### What the exercise asks
Leave out every picture, and retype exactly the lines from the line with "Is the red circle" through the line with "Which is larger, the", both ends included.
# Start of Material for the task
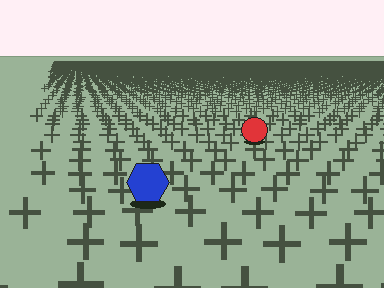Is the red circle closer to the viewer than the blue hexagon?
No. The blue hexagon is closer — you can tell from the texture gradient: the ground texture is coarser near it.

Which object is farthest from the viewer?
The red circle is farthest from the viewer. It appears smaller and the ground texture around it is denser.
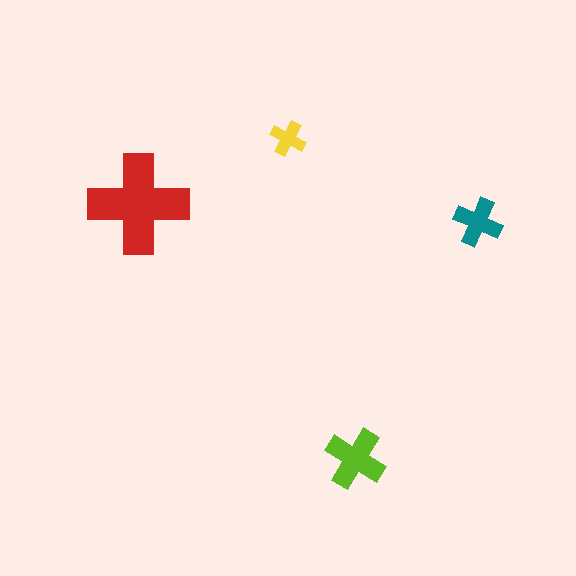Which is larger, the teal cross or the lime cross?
# End of Material for the task
# Start of Material for the task
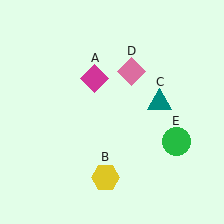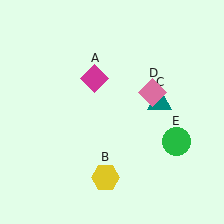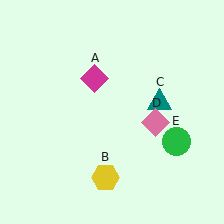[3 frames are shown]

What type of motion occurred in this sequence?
# End of Material for the task
# Start of Material for the task
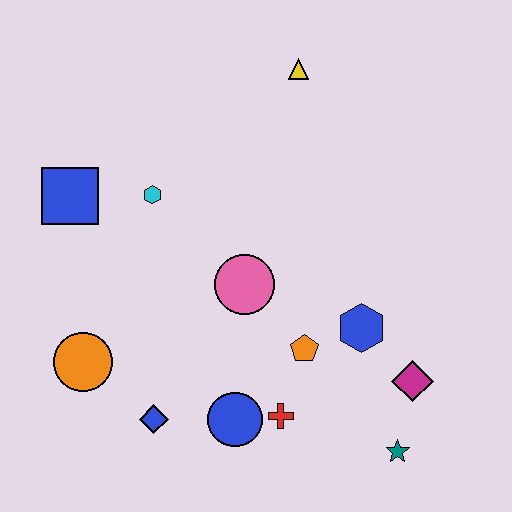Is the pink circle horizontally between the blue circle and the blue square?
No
# End of Material for the task
### Correct output
Is the red circle closer to the viewer than the blue hexagon?
No. The blue hexagon is closer — you can tell from the texture gradient: the ground texture is coarser near it.

Which object is farthest from the viewer?
The red circle is farthest from the viewer. It appears smaller and the ground texture around it is denser.
Which is larger, the teal cross or the lime cross?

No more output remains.